[start]
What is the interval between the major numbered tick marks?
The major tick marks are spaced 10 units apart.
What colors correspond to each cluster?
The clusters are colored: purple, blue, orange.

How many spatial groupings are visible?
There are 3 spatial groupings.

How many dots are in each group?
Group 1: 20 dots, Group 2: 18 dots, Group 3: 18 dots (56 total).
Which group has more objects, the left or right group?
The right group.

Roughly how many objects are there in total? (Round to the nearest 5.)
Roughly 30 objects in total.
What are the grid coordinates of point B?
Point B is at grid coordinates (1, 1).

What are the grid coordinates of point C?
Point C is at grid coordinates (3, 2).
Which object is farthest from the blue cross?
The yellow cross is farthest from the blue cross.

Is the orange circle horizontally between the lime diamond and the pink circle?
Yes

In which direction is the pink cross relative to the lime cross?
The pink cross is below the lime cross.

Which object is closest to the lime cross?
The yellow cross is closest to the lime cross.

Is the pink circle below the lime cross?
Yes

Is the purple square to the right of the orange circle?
[end]
[start]
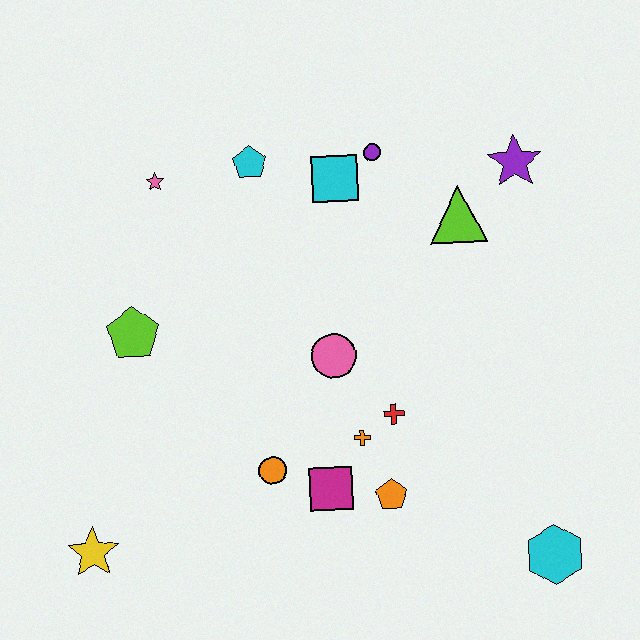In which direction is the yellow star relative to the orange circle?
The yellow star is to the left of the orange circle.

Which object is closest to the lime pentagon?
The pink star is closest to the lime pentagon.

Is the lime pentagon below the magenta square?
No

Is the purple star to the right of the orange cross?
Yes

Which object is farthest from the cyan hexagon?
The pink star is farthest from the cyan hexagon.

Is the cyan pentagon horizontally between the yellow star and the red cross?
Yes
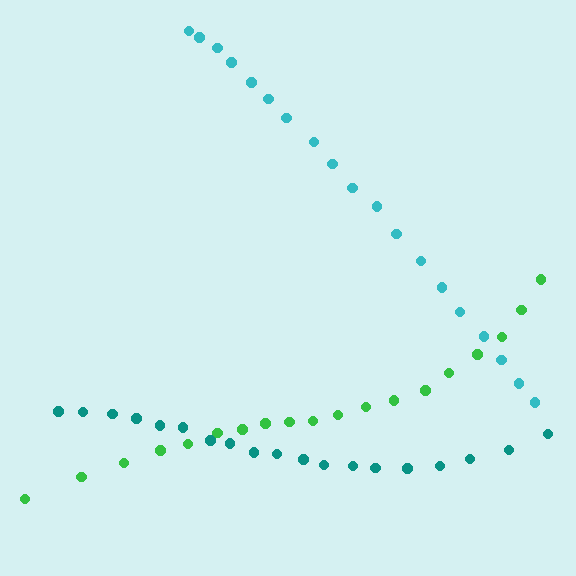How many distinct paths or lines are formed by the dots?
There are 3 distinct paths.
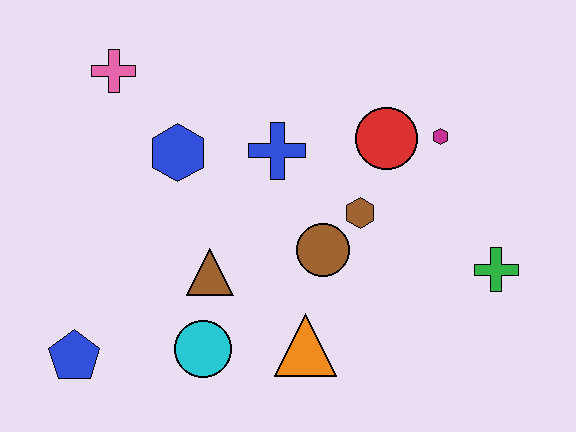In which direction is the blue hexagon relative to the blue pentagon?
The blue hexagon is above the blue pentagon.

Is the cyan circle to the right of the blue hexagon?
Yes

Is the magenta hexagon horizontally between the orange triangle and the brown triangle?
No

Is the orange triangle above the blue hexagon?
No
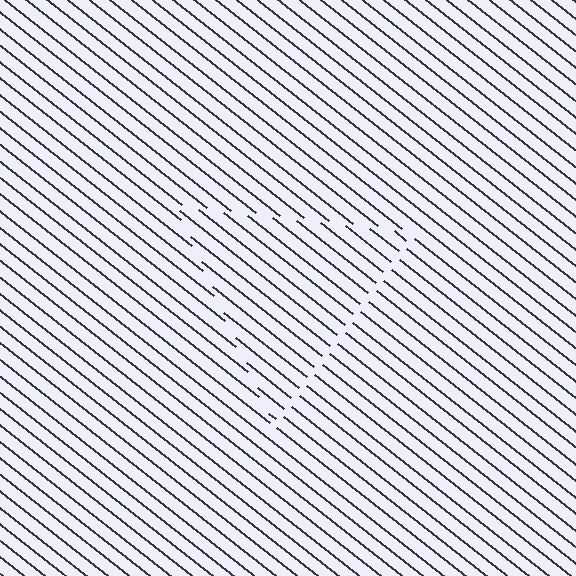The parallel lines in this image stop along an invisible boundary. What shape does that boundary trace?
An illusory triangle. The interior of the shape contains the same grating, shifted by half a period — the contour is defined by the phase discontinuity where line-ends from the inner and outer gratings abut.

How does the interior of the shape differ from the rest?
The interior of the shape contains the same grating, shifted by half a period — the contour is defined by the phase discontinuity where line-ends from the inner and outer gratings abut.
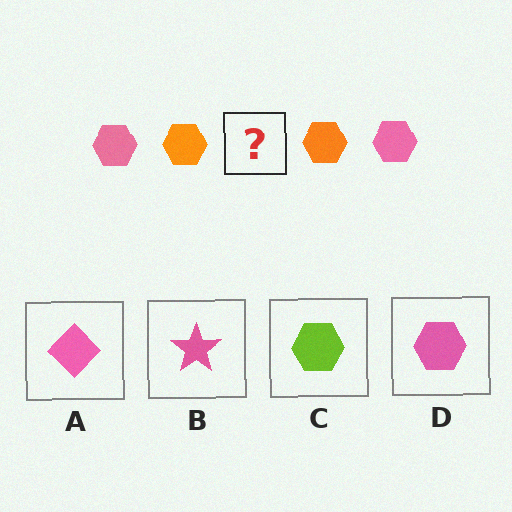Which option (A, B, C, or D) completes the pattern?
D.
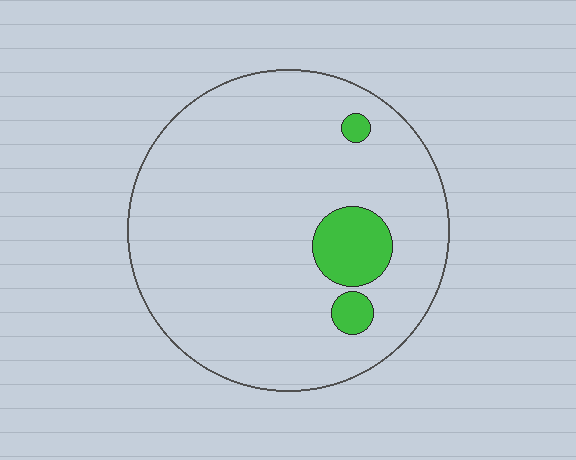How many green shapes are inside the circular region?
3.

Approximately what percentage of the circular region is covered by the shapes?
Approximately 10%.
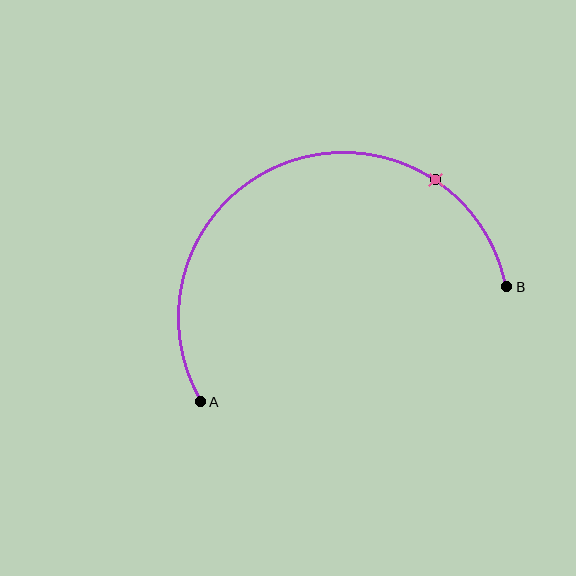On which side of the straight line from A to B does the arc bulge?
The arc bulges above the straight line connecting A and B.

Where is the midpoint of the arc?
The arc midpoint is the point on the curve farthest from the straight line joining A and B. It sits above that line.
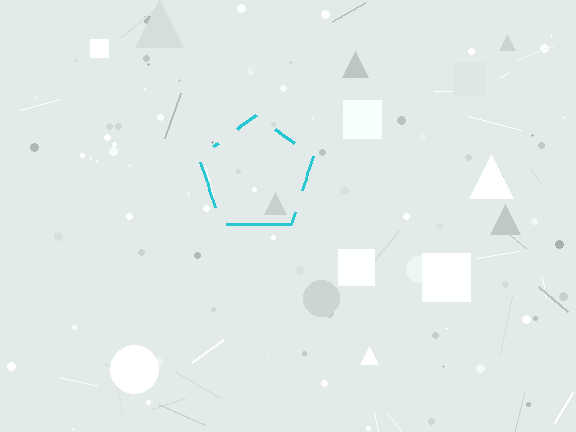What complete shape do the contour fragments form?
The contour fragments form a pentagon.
[end]
[start]
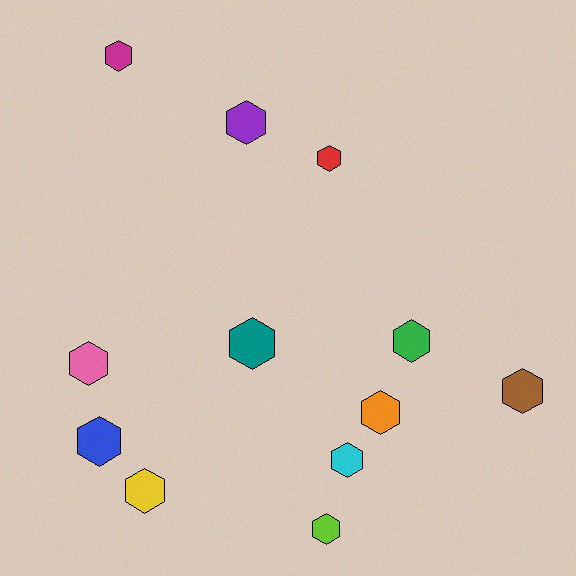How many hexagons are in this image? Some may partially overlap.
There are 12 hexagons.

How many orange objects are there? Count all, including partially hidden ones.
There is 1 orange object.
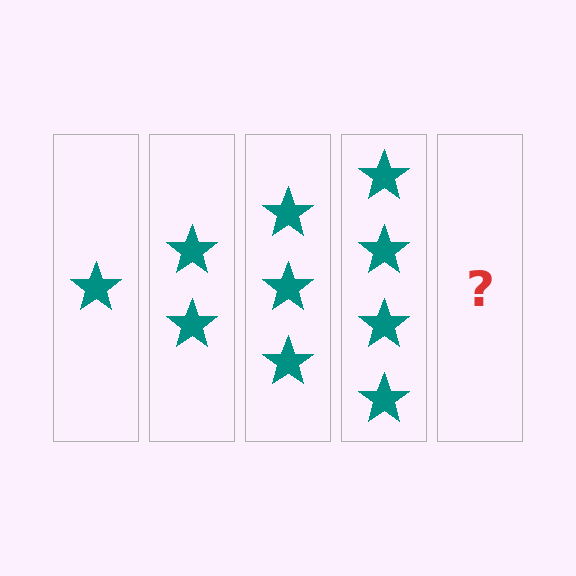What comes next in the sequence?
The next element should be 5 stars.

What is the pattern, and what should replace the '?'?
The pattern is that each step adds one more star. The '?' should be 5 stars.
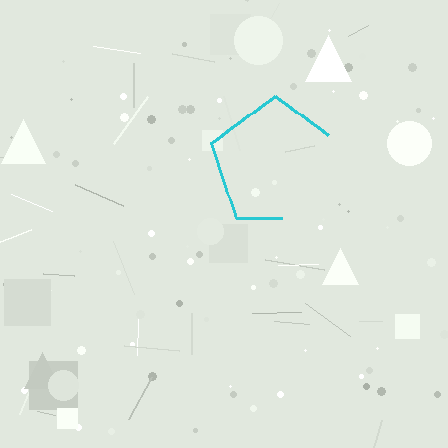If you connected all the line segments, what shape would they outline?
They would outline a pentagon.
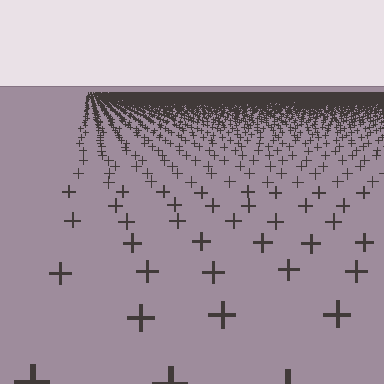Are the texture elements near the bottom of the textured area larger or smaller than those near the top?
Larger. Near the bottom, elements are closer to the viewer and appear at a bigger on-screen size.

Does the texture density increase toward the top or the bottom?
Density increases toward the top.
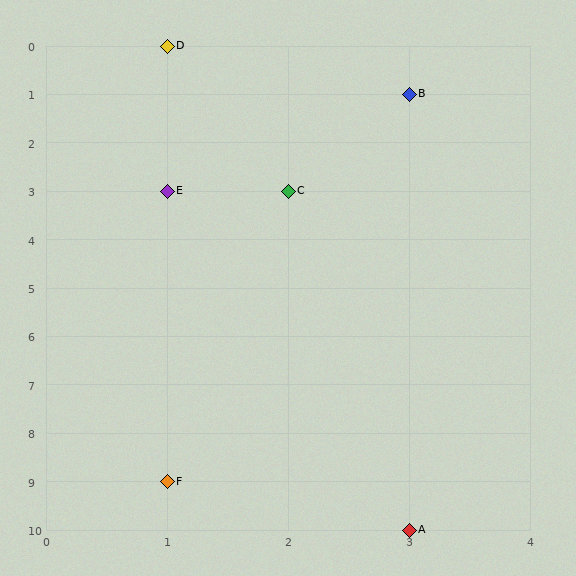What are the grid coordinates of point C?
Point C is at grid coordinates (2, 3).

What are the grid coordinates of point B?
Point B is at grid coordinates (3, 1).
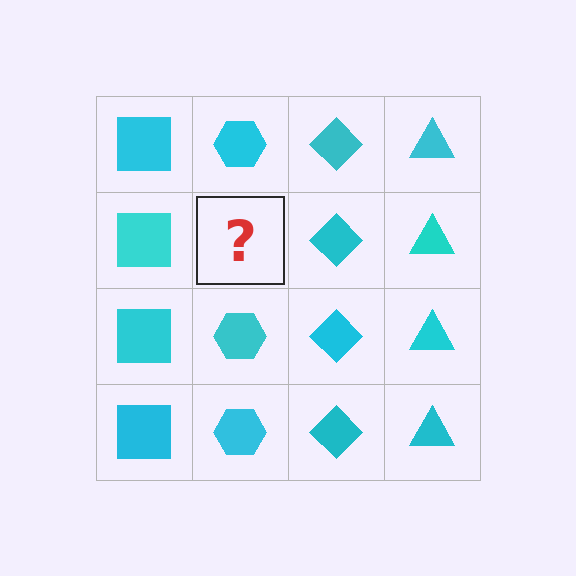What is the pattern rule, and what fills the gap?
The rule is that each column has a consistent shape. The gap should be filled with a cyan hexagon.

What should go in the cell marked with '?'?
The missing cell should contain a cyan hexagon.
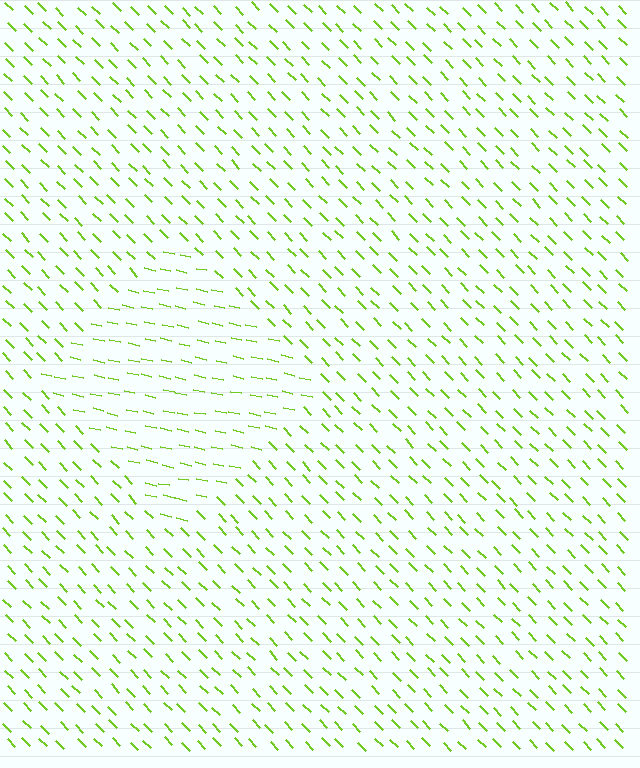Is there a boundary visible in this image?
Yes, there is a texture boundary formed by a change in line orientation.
[end]
*The exercise:*
Write out again only the lines from the line containing "Which object is farthest from the blue cross?" through the line containing "Is the purple square", both included, exactly as they are.

*Solution to this task:*
Which object is farthest from the blue cross?
The yellow cross is farthest from the blue cross.

Is the orange circle horizontally between the lime diamond and the pink circle?
Yes

In which direction is the pink cross relative to the lime cross?
The pink cross is below the lime cross.

Which object is closest to the lime cross?
The yellow cross is closest to the lime cross.

Is the pink circle below the lime cross?
Yes

Is the purple square to the right of the orange circle?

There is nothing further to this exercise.